* The task: Extract every line between the one with "What shapes are in the bottom region?" and the end of the entries, both included, word for word and free of pictures.

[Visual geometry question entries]
++++++++
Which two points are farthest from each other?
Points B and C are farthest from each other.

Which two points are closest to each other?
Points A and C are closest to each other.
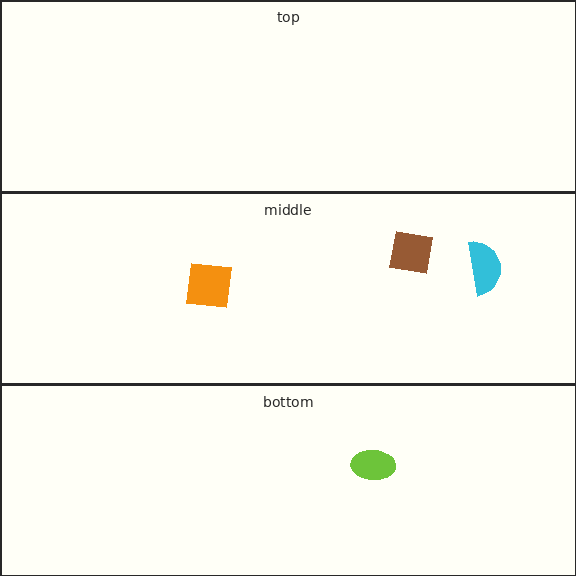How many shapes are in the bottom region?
1.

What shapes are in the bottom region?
The lime ellipse.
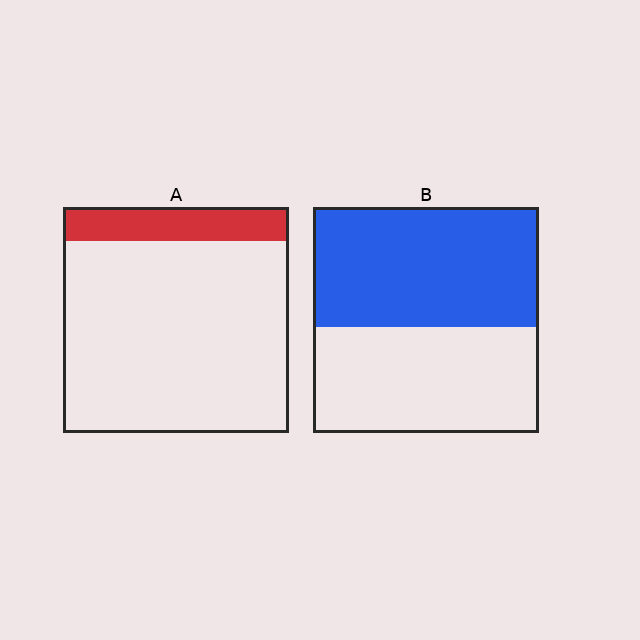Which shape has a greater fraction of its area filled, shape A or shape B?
Shape B.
++++++++
* Worked solution:
What shapes are in the bottom region?
The lime ellipse.
Which shape has a greater fraction of its area filled, shape A or shape B?
Shape B.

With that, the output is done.